-- GOAL OF THE EXERCISE --
Repeat, without any change, the entries presented below.

-- TASK INPUT --
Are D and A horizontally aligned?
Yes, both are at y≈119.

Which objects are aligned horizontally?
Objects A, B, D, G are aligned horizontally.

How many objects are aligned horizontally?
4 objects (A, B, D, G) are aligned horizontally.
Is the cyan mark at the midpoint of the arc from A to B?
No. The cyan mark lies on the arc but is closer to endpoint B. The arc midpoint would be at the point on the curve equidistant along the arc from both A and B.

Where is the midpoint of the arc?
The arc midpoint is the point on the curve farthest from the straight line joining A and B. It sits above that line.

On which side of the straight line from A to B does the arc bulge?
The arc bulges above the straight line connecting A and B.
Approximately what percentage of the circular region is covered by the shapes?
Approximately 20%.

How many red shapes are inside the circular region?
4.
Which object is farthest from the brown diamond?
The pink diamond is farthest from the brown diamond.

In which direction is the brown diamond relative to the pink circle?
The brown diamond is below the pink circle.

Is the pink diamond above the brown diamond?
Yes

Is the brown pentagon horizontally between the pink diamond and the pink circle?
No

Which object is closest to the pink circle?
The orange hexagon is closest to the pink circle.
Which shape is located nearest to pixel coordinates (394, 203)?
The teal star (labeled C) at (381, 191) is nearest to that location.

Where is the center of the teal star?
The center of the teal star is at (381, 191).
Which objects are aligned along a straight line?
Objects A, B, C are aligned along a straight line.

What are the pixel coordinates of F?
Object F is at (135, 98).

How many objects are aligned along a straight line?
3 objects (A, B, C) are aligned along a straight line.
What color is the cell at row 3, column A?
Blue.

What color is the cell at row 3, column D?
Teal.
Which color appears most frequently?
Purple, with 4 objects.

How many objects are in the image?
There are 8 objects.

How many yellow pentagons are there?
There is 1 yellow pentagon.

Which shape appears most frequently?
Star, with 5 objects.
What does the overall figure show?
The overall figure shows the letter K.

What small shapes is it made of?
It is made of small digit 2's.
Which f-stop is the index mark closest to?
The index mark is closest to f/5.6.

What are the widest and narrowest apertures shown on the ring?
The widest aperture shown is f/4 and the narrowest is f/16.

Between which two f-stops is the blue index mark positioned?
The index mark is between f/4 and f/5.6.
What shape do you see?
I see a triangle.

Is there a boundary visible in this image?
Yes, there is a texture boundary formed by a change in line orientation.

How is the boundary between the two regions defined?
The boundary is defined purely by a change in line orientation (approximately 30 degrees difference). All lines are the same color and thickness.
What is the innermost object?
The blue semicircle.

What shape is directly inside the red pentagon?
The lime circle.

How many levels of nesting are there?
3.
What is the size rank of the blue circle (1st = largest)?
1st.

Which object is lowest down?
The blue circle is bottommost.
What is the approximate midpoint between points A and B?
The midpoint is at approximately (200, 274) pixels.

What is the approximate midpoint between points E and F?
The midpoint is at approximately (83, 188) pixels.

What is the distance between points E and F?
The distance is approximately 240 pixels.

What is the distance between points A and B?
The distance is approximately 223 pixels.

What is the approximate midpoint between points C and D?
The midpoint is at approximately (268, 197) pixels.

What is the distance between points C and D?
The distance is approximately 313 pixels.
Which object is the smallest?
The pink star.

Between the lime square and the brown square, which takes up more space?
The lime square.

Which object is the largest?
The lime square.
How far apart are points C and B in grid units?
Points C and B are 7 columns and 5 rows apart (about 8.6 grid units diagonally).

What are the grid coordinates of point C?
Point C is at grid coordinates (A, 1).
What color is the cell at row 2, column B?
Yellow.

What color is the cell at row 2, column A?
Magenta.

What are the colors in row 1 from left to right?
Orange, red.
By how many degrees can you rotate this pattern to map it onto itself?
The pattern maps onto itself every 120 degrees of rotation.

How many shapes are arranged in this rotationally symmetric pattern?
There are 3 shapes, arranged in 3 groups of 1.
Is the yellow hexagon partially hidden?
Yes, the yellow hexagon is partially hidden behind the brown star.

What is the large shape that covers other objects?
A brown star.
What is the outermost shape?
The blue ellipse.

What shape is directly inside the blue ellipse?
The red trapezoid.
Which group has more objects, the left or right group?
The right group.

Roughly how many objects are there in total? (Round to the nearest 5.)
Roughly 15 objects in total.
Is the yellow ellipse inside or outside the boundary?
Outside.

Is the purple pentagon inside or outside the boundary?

-- EXERCISE RESPONSE --
Are D and A horizontally aligned?
Yes, both are at y≈119.

Which objects are aligned horizontally?
Objects A, B, D, G are aligned horizontally.

How many objects are aligned horizontally?
4 objects (A, B, D, G) are aligned horizontally.
Is the cyan mark at the midpoint of the arc from A to B?
No. The cyan mark lies on the arc but is closer to endpoint B. The arc midpoint would be at the point on the curve equidistant along the arc from both A and B.

Where is the midpoint of the arc?
The arc midpoint is the point on the curve farthest from the straight line joining A and B. It sits above that line.

On which side of the straight line from A to B does the arc bulge?
The arc bulges above the straight line connecting A and B.
Approximately what percentage of the circular region is covered by the shapes?
Approximately 20%.

How many red shapes are inside the circular region?
4.
Which object is farthest from the brown diamond?
The pink diamond is farthest from the brown diamond.

In which direction is the brown diamond relative to the pink circle?
The brown diamond is below the pink circle.

Is the pink diamond above the brown diamond?
Yes

Is the brown pentagon horizontally between the pink diamond and the pink circle?
No

Which object is closest to the pink circle?
The orange hexagon is closest to the pink circle.
Which shape is located nearest to pixel coordinates (394, 203)?
The teal star (labeled C) at (381, 191) is nearest to that location.

Where is the center of the teal star?
The center of the teal star is at (381, 191).
Which objects are aligned along a straight line?
Objects A, B, C are aligned along a straight line.

What are the pixel coordinates of F?
Object F is at (135, 98).

How many objects are aligned along a straight line?
3 objects (A, B, C) are aligned along a straight line.
What color is the cell at row 3, column A?
Blue.

What color is the cell at row 3, column D?
Teal.
Which color appears most frequently?
Purple, with 4 objects.

How many objects are in the image?
There are 8 objects.

How many yellow pentagons are there?
There is 1 yellow pentagon.

Which shape appears most frequently?
Star, with 5 objects.
What does the overall figure show?
The overall figure shows the letter K.

What small shapes is it made of?
It is made of small digit 2's.
Which f-stop is the index mark closest to?
The index mark is closest to f/5.6.

What are the widest and narrowest apertures shown on the ring?
The widest aperture shown is f/4 and the narrowest is f/16.

Between which two f-stops is the blue index mark positioned?
The index mark is between f/4 and f/5.6.
What shape do you see?
I see a triangle.

Is there a boundary visible in this image?
Yes, there is a texture boundary formed by a change in line orientation.

How is the boundary between the two regions defined?
The boundary is defined purely by a change in line orientation (approximately 30 degrees difference). All lines are the same color and thickness.
What is the innermost object?
The blue semicircle.

What shape is directly inside the red pentagon?
The lime circle.

How many levels of nesting are there?
3.
What is the size rank of the blue circle (1st = largest)?
1st.

Which object is lowest down?
The blue circle is bottommost.
What is the approximate midpoint between points A and B?
The midpoint is at approximately (200, 274) pixels.

What is the approximate midpoint between points E and F?
The midpoint is at approximately (83, 188) pixels.

What is the distance between points E and F?
The distance is approximately 240 pixels.

What is the distance between points A and B?
The distance is approximately 223 pixels.

What is the approximate midpoint between points C and D?
The midpoint is at approximately (268, 197) pixels.

What is the distance between points C and D?
The distance is approximately 313 pixels.
Which object is the smallest?
The pink star.

Between the lime square and the brown square, which takes up more space?
The lime square.

Which object is the largest?
The lime square.
How far apart are points C and B in grid units?
Points C and B are 7 columns and 5 rows apart (about 8.6 grid units diagonally).

What are the grid coordinates of point C?
Point C is at grid coordinates (A, 1).
What color is the cell at row 2, column B?
Yellow.

What color is the cell at row 2, column A?
Magenta.

What are the colors in row 1 from left to right?
Orange, red.
By how many degrees can you rotate this pattern to map it onto itself?
The pattern maps onto itself every 120 degrees of rotation.

How many shapes are arranged in this rotationally symmetric pattern?
There are 3 shapes, arranged in 3 groups of 1.
Is the yellow hexagon partially hidden?
Yes, the yellow hexagon is partially hidden behind the brown star.

What is the large shape that covers other objects?
A brown star.
What is the outermost shape?
The blue ellipse.

What shape is directly inside the blue ellipse?
The red trapezoid.
Which group has more objects, the left or right group?
The right group.

Roughly how many objects are there in total? (Round to the nearest 5.)
Roughly 15 objects in total.
Is the yellow ellipse inside or outside the boundary?
Outside.

Is the purple pentagon inside or outside the boundary?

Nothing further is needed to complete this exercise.